## EXERCISE REQUIREMENTS:
Pictures do not belong in the copy. Return all of the entries exactly.

## PROVIDED RECORDS:
..........

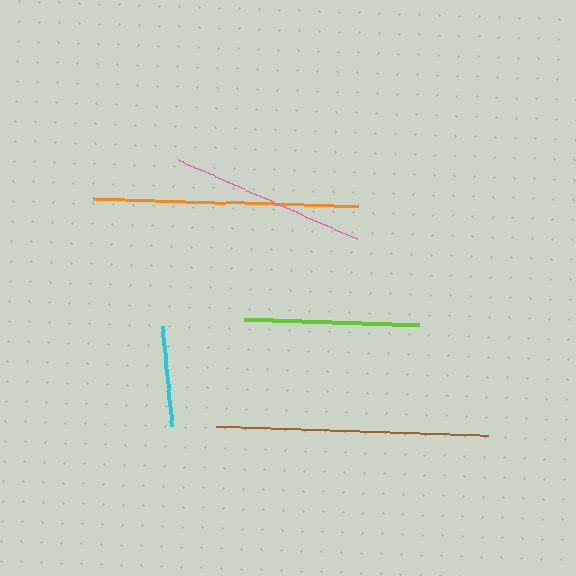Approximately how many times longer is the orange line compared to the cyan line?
The orange line is approximately 2.6 times the length of the cyan line.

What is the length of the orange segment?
The orange segment is approximately 265 pixels long.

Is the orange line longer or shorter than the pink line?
The orange line is longer than the pink line.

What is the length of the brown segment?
The brown segment is approximately 273 pixels long.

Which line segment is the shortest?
The cyan line is the shortest at approximately 100 pixels.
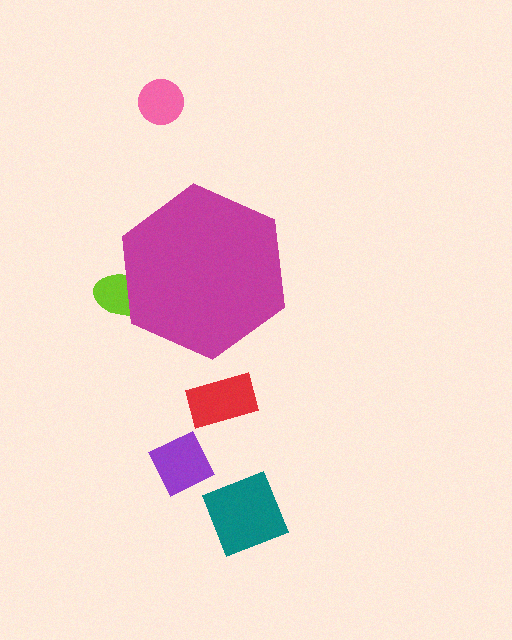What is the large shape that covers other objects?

..........

## REPLY TO THE TASK:
Approximately how many times longer is the orange line compared to the cyan line?
The orange line is approximately 2.6 times the length of the cyan line.

What is the length of the orange segment?
The orange segment is approximately 265 pixels long.

Is the orange line longer or shorter than the pink line?
The orange line is longer than the pink line.

What is the length of the brown segment?
The brown segment is approximately 273 pixels long.

Which line segment is the shortest?
The cyan line is the shortest at approximately 100 pixels.
What is the large shape that covers other objects?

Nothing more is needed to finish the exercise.